Quote the records beneath, complete and exact. Leave out images.

+ + + + + + +

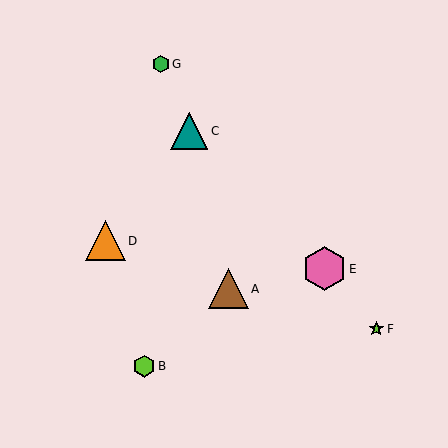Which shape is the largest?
The pink hexagon (labeled E) is the largest.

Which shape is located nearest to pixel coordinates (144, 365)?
The lime hexagon (labeled B) at (144, 366) is nearest to that location.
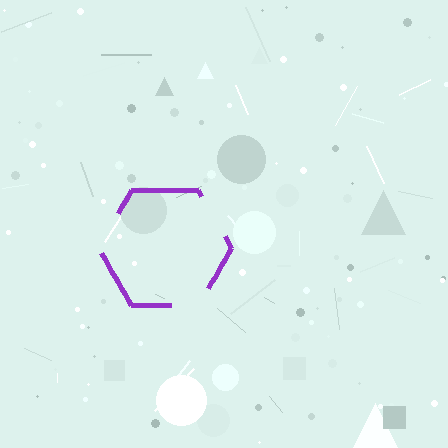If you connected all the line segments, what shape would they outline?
They would outline a hexagon.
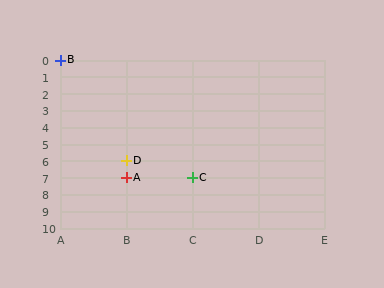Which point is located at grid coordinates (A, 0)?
Point B is at (A, 0).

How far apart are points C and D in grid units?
Points C and D are 1 column and 1 row apart (about 1.4 grid units diagonally).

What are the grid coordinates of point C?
Point C is at grid coordinates (C, 7).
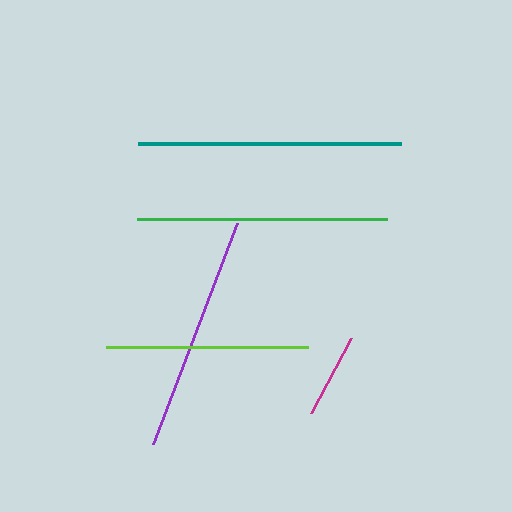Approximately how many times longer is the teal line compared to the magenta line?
The teal line is approximately 3.1 times the length of the magenta line.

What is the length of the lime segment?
The lime segment is approximately 202 pixels long.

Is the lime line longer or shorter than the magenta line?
The lime line is longer than the magenta line.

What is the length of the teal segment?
The teal segment is approximately 263 pixels long.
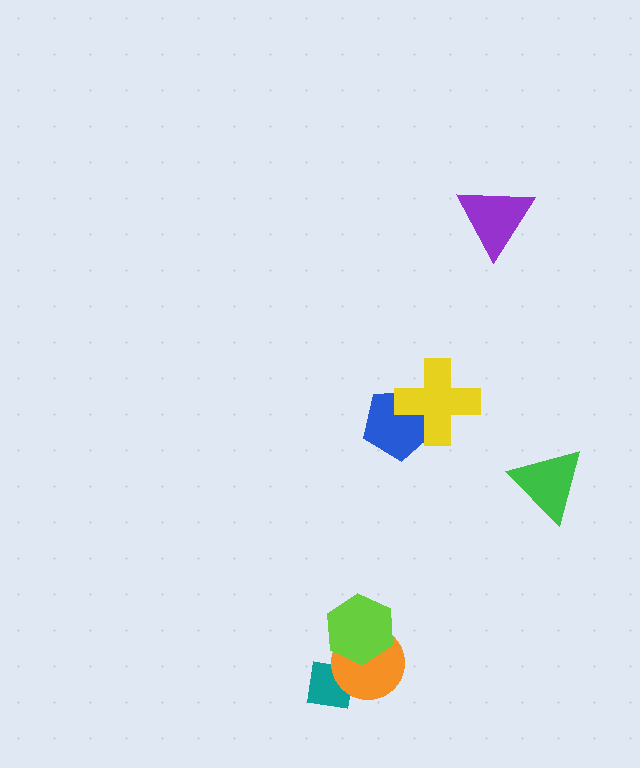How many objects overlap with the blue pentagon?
1 object overlaps with the blue pentagon.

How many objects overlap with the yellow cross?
1 object overlaps with the yellow cross.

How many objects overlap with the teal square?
1 object overlaps with the teal square.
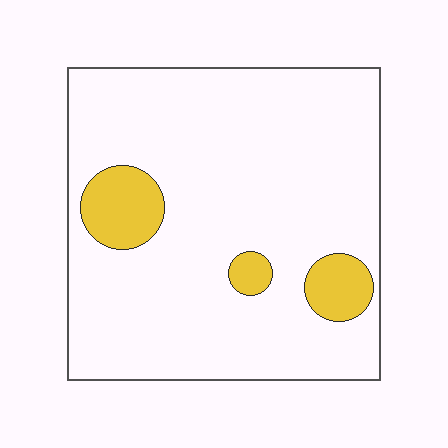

+ + + + + + +

> _ANSWER TO THE EXERCISE_
Which shape is the largest?
The pink hexagon (labeled E) is the largest.

Which shape is located nearest to pixel coordinates (144, 365)?
The lime hexagon (labeled B) at (144, 366) is nearest to that location.
If you connected all the line segments, what shape would they outline?
They would outline a hexagon.
Which point is located at grid coordinates (A, 0)?
Point B is at (A, 0).

How far apart are points C and D in grid units?
Points C and D are 1 column and 1 row apart (about 1.4 grid units diagonally).

What are the grid coordinates of point C?
Point C is at grid coordinates (C, 7).
Approximately how many times longer is the teal line compared to the magenta line?
The teal line is approximately 3.1 times the length of the magenta line.

What is the length of the lime segment?
The lime segment is approximately 202 pixels long.

Is the lime line longer or shorter than the magenta line?
The lime line is longer than the magenta line.

What is the length of the teal segment?
The teal segment is approximately 263 pixels long.
How many objects overlap with the blue pentagon?
1 object overlaps with the blue pentagon.

How many objects overlap with the yellow cross?
1 object overlaps with the yellow cross.

How many objects overlap with the teal square?
1 object overlaps with the teal square.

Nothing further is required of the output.